EXERCISE GOAL. Copy every entry exactly as given, minus the images.

[Synthetic figure question data]
** start **

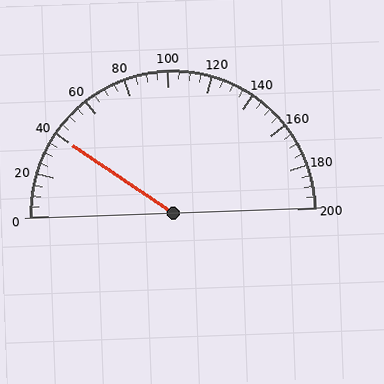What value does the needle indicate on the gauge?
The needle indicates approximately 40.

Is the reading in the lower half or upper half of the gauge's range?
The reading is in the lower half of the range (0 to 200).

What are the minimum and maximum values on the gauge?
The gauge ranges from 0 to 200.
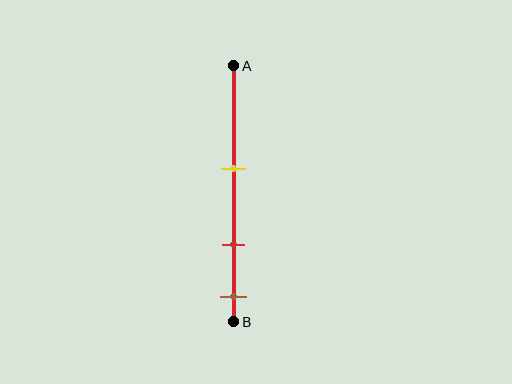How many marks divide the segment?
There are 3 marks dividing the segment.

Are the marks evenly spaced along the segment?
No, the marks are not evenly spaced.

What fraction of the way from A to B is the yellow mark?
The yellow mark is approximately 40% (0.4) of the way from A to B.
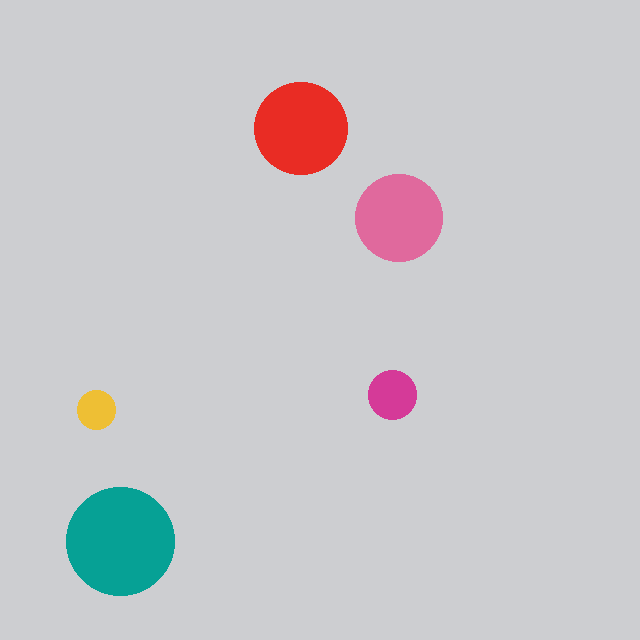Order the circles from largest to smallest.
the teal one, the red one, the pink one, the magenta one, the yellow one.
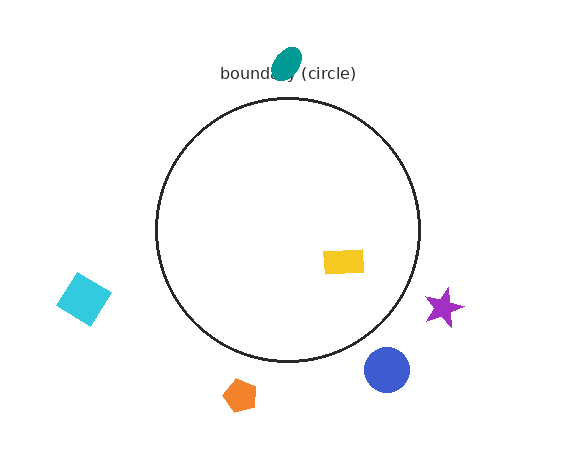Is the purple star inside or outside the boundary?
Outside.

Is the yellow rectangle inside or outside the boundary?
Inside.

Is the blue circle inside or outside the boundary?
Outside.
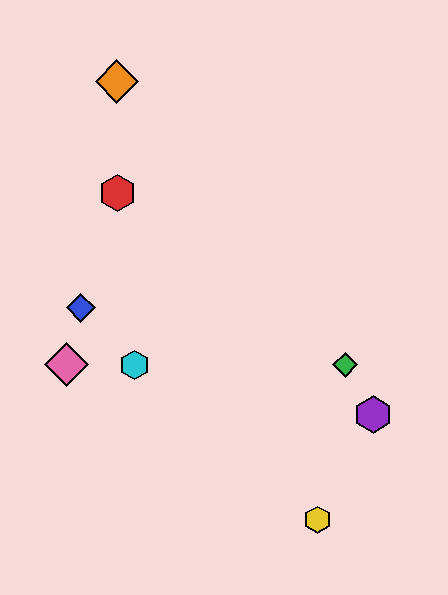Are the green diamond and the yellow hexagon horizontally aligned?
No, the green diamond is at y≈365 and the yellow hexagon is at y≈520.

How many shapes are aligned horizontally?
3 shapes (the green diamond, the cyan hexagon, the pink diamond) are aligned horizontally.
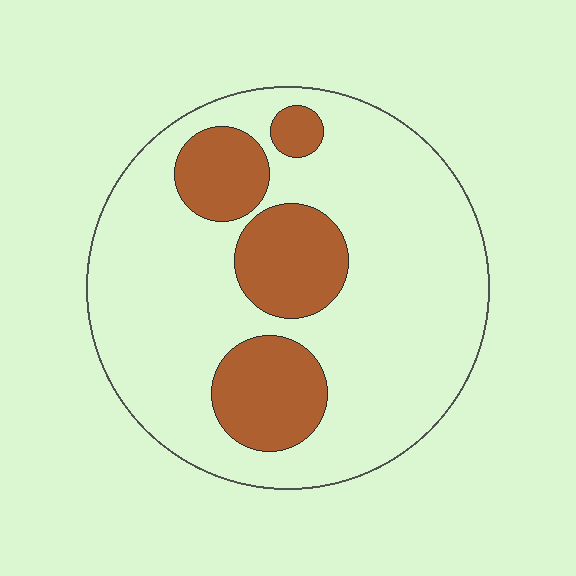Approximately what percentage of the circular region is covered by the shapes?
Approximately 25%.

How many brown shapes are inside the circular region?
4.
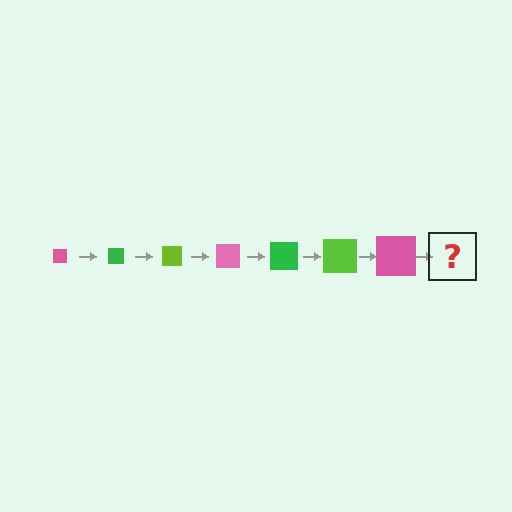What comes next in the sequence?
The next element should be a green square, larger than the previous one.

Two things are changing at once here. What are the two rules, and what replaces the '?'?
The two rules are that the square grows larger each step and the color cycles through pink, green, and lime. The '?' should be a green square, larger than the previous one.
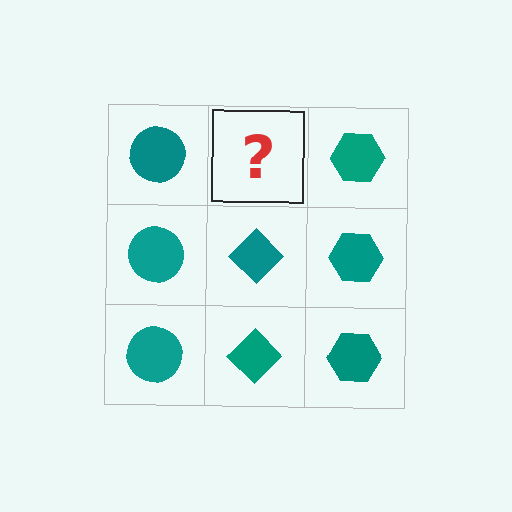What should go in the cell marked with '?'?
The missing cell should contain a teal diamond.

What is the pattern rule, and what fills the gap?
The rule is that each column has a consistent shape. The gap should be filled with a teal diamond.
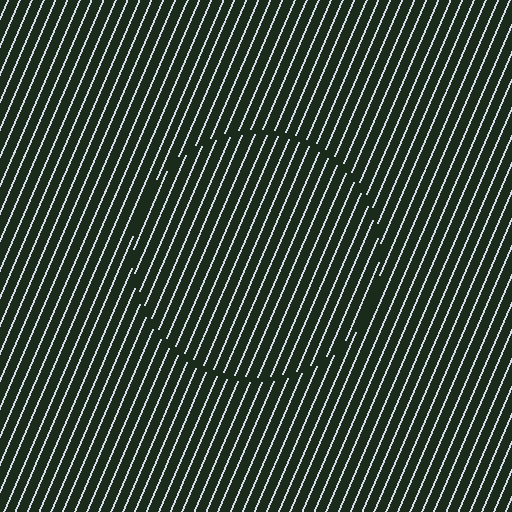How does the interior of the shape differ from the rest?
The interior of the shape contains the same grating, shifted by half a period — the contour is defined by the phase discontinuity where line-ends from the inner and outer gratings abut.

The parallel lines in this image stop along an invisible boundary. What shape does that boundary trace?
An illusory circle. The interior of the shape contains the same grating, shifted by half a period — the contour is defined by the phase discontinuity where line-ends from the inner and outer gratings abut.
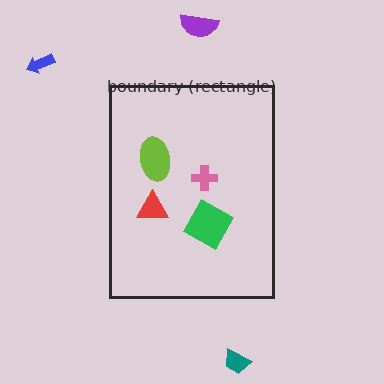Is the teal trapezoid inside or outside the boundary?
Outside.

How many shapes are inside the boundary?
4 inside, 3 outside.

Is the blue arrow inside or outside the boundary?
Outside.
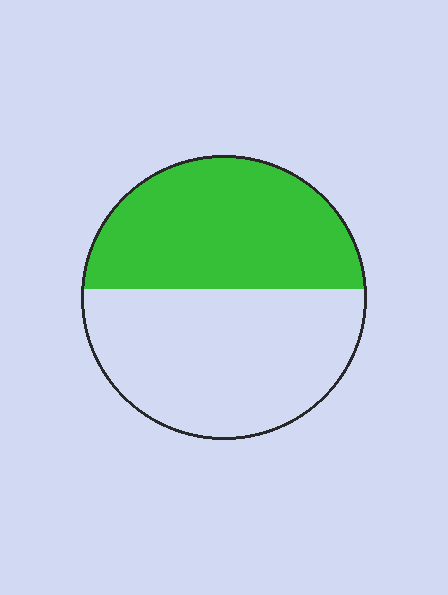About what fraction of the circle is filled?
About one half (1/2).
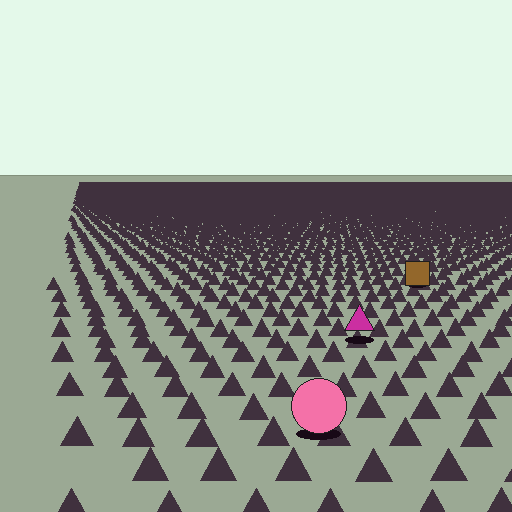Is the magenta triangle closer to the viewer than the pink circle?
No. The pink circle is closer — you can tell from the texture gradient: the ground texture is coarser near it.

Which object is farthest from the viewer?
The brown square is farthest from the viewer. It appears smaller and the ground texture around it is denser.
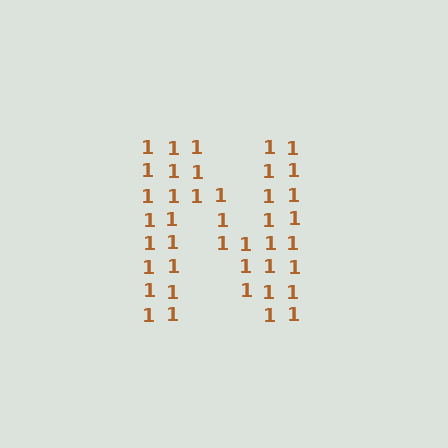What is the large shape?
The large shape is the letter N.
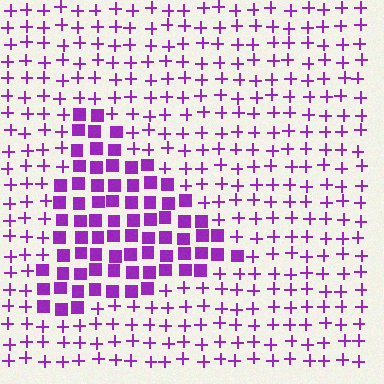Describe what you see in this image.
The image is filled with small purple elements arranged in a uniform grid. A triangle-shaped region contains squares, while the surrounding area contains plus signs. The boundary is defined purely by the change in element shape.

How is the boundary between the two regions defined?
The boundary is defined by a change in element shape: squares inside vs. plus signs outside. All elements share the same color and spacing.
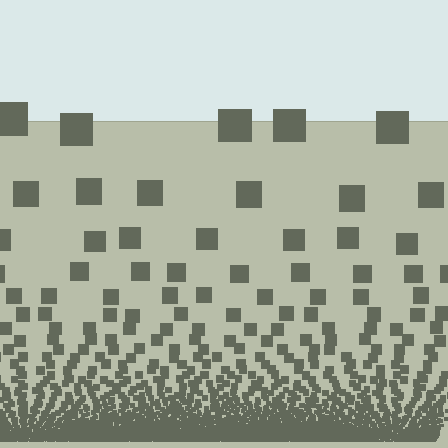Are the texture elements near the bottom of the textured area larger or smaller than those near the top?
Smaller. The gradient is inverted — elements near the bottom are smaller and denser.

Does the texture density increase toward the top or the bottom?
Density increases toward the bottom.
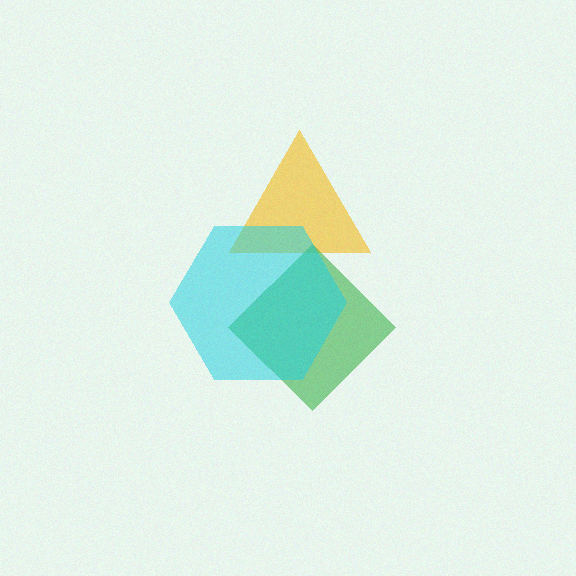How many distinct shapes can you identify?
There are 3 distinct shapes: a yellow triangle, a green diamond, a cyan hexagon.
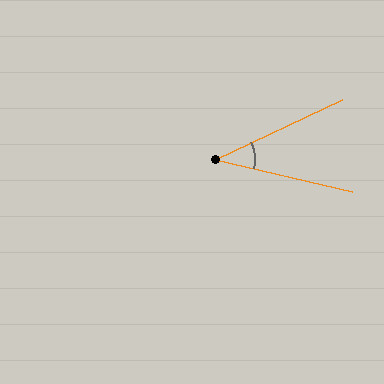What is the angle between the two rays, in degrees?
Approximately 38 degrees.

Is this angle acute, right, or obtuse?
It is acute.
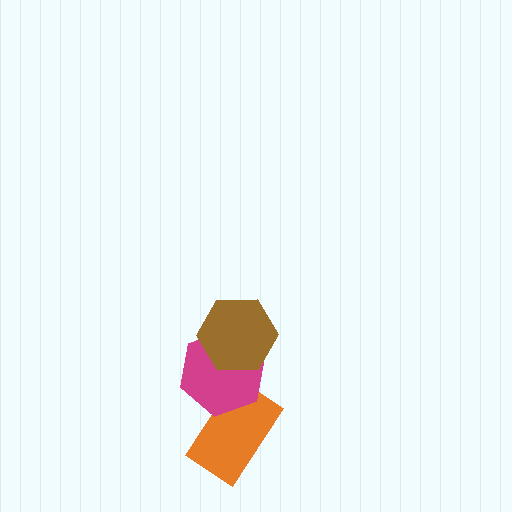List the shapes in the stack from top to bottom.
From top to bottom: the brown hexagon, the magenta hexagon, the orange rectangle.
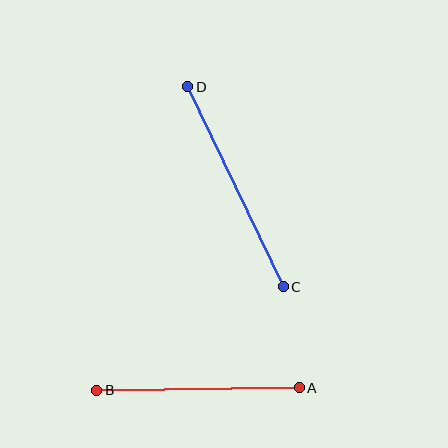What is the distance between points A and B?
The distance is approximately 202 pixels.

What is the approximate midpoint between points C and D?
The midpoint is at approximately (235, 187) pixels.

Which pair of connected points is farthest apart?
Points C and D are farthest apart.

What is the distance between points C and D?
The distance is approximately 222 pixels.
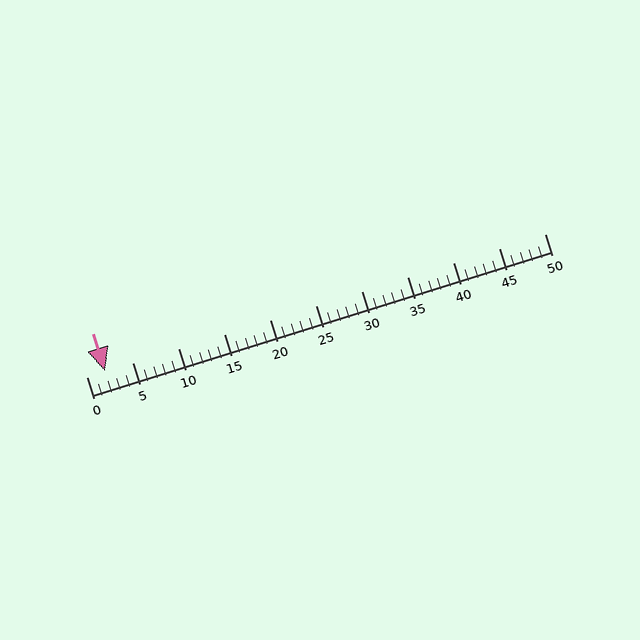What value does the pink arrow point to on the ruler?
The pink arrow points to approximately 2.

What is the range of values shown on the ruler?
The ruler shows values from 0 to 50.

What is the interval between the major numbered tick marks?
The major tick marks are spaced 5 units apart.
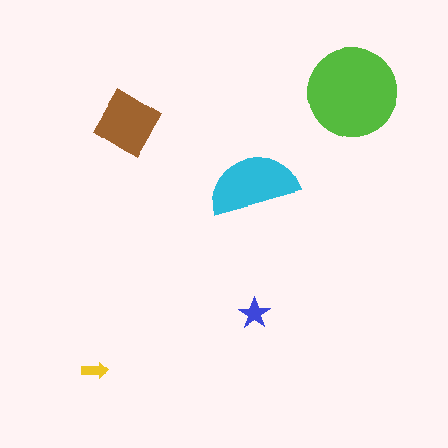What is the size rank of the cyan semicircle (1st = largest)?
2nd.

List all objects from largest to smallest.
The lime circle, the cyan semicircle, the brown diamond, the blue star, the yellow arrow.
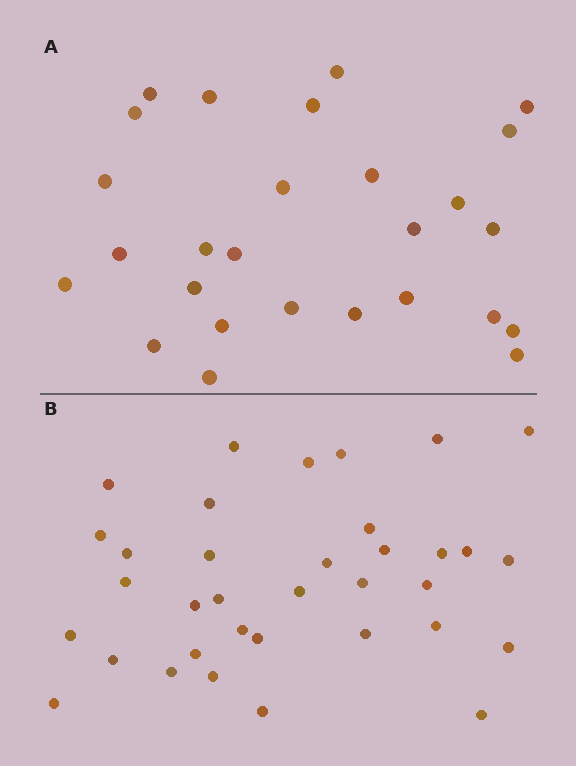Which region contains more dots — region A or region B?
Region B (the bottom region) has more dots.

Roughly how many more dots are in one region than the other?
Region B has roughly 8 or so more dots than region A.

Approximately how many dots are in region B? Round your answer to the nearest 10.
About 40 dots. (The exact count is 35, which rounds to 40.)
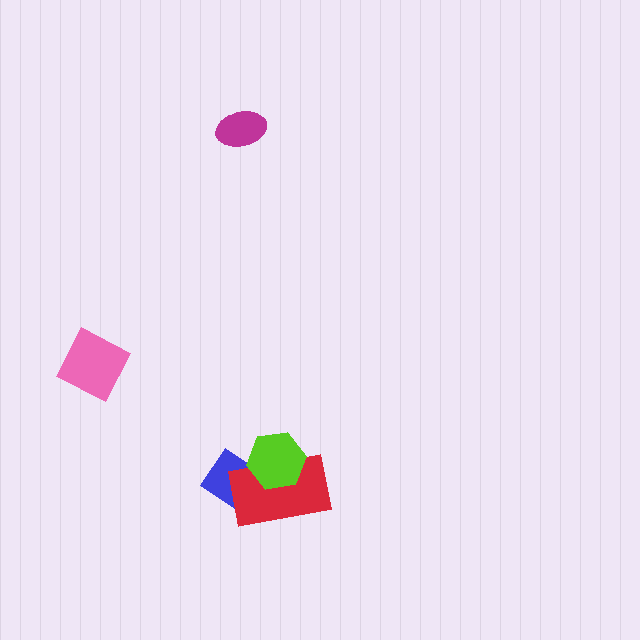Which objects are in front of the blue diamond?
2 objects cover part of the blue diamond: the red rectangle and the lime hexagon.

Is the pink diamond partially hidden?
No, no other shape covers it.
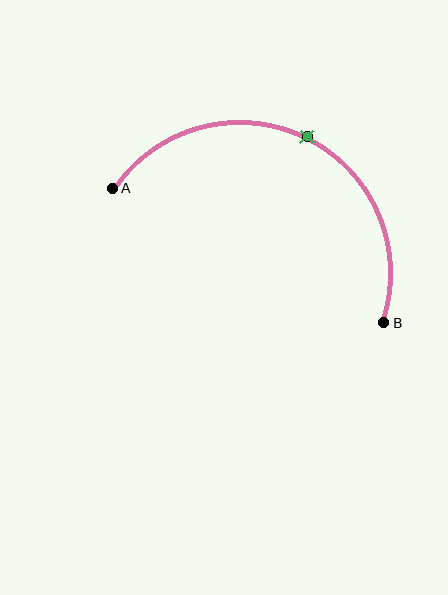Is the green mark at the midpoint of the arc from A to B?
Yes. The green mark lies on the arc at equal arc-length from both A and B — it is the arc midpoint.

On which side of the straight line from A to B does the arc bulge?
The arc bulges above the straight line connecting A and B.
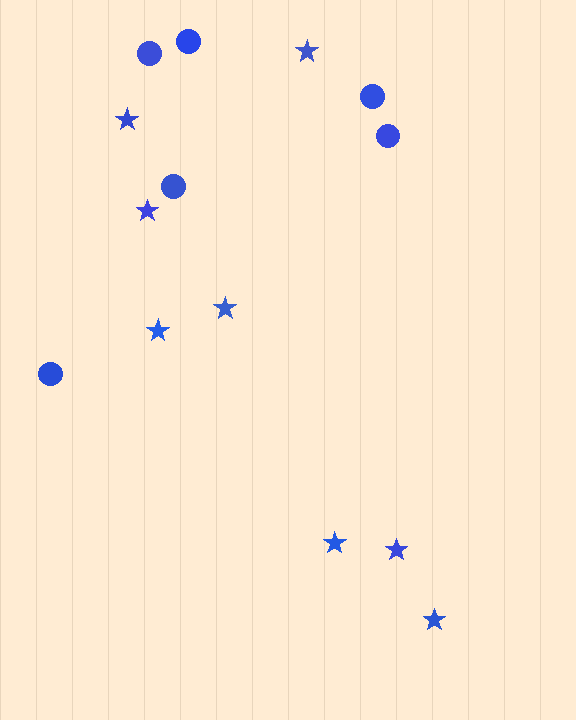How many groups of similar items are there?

** end **

FULL ANSWER.
What value does the needle indicate on the gauge?
The needle indicates approximately 40.

Is the reading in the lower half or upper half of the gauge's range?
The reading is in the lower half of the range (0 to 200).

What are the minimum and maximum values on the gauge?
The gauge ranges from 0 to 200.
How many marks divide the segment?
There are 3 marks dividing the segment.

Are the marks evenly spaced along the segment?
No, the marks are not evenly spaced.

What fraction of the way from A to B is the yellow mark?
The yellow mark is approximately 40% (0.4) of the way from A to B.
Order the circles from largest to smallest.
the teal one, the red one, the pink one, the magenta one, the yellow one.
Is the purple star inside or outside the boundary?
Outside.

Is the yellow rectangle inside or outside the boundary?
Inside.

Is the blue circle inside or outside the boundary?
Outside.
Are the green diamond and the yellow hexagon horizontally aligned?
No, the green diamond is at y≈365 and the yellow hexagon is at y≈520.

How many shapes are aligned horizontally?
3 shapes (the green diamond, the cyan hexagon, the pink diamond) are aligned horizontally.
Approximately what percentage of the circular region is covered by the shapes?
Approximately 25%.

How many brown shapes are inside the circular region?
4.
What comes next in the sequence?
The next element should be a green square, larger than the previous one.

Two things are changing at once here. What are the two rules, and what replaces the '?'?
The two rules are that the square grows larger each step and the color cycles through pink, green, and lime. The '?' should be a green square, larger than the previous one.
What should go in the cell marked with '?'?
The missing cell should contain a teal diamond.

What is the pattern rule, and what fills the gap?
The rule is that each column has a consistent shape. The gap should be filled with a teal diamond.
How does the interior of the shape differ from the rest?
The interior of the shape contains the same grating, shifted by half a period — the contour is defined by the phase discontinuity where line-ends from the inner and outer gratings abut.

The parallel lines in this image stop along an invisible boundary. What shape does that boundary trace?
An illusory circle. The interior of the shape contains the same grating, shifted by half a period — the contour is defined by the phase discontinuity where line-ends from the inner and outer gratings abut.
Is the teal trapezoid inside or outside the boundary?
Outside.

How many shapes are inside the boundary?
4 inside, 3 outside.

Is the blue arrow inside or outside the boundary?
Outside.
About what fraction of the circle is filled?
About one half (1/2).
Is the magenta triangle closer to the viewer than the pink circle?
No. The pink circle is closer — you can tell from the texture gradient: the ground texture is coarser near it.

Which object is farthest from the viewer?
The brown square is farthest from the viewer. It appears smaller and the ground texture around it is denser.
What is the large shape?
The large shape is the letter N.
Describe what you see in this image.
The image is filled with small purple elements arranged in a uniform grid. A triangle-shaped region contains squares, while the surrounding area contains plus signs. The boundary is defined purely by the change in element shape.

How is the boundary between the two regions defined?
The boundary is defined by a change in element shape: squares inside vs. plus signs outside. All elements share the same color and spacing.
Are the texture elements near the bottom of the textured area larger or smaller than those near the top?
Smaller. The gradient is inverted — elements near the bottom are smaller and denser.

Does the texture density increase toward the top or the bottom?
Density increases toward the bottom.
How many distinct shapes can you identify?
There are 3 distinct shapes: a yellow triangle, a green diamond, a cyan hexagon.
What is the angle between the two rays, in degrees?
Approximately 38 degrees.

Is this angle acute, right, or obtuse?
It is acute.
List the shapes in the stack from top to bottom.
From top to bottom: the brown hexagon, the magenta hexagon, the orange rectangle.
What is the distance between points A and B?
The distance is approximately 202 pixels.

What is the approximate midpoint between points C and D?
The midpoint is at approximately (235, 187) pixels.

Which pair of connected points is farthest apart?
Points C and D are farthest apart.

What is the distance between points C and D?
The distance is approximately 222 pixels.
What value does the pink arrow point to on the ruler?
The pink arrow points to approximately 2.

What is the range of values shown on the ruler?
The ruler shows values from 0 to 50.

What is the interval between the major numbered tick marks?
The major tick marks are spaced 5 units apart.
What is the size rank of the cyan semicircle (1st = largest)?
2nd.

List all objects from largest to smallest.
The lime circle, the cyan semicircle, the brown diamond, the blue star, the yellow arrow.
Which region contains more dots — region A or region B?
Region B (the bottom region) has more dots.

Roughly how many more dots are in one region than the other?
Region B has roughly 8 or so more dots than region A.

Approximately how many dots are in region B? Round your answer to the nearest 10.
About 40 dots. (The exact count is 35, which rounds to 40.)
Which objects are in front of the blue diamond?
2 objects cover part of the blue diamond: the red rectangle and the lime hexagon.

Is the pink diamond partially hidden?
No, no other shape covers it.
Is the green mark at the midpoint of the arc from A to B?
Yes. The green mark lies on the arc at equal arc-length from both A and B — it is the arc midpoint.

On which side of the straight line from A to B does the arc bulge?
The arc bulges above the straight line connecting A and B.
How many groups of similar items are there?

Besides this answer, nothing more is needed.